Record excerpts –
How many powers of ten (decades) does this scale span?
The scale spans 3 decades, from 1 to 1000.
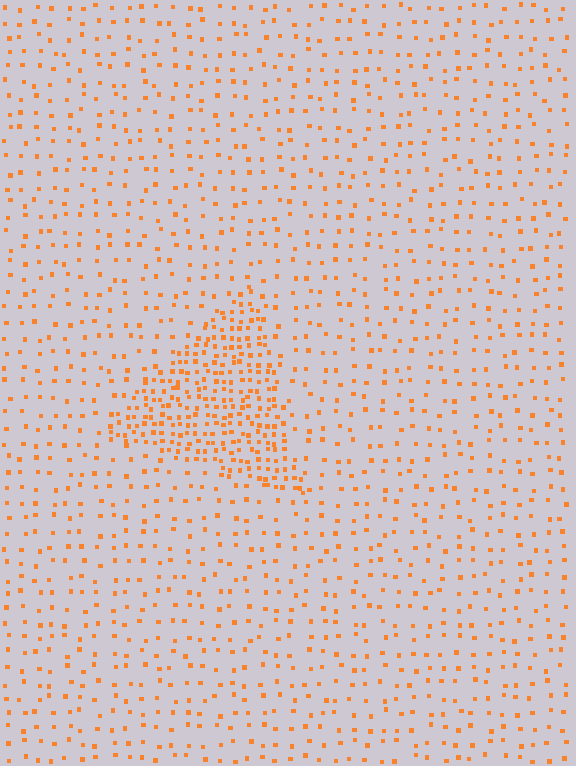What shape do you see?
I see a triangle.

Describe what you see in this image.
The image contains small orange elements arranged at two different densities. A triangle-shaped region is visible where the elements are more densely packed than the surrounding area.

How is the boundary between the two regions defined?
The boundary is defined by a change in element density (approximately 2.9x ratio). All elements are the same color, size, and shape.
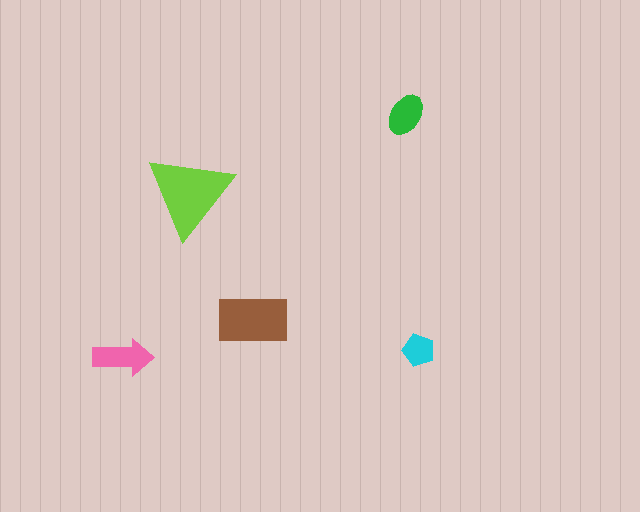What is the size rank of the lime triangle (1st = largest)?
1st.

* * *

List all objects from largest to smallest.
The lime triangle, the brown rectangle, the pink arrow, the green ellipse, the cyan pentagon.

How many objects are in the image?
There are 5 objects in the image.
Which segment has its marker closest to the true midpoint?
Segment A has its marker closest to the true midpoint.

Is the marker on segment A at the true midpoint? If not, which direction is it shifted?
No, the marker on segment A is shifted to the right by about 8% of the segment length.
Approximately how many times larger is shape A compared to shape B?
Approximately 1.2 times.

---

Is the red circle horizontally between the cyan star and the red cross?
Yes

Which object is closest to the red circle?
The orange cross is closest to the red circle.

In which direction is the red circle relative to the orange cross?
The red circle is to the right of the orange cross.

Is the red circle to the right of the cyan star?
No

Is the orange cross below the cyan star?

Aim – Give back exactly the lines running from the line that contains "Is the red circle to" through the line that contains "Is the orange cross below the cyan star?", and nothing outside them.

Result –
Is the red circle to the right of the cyan star?
No

Is the orange cross below the cyan star?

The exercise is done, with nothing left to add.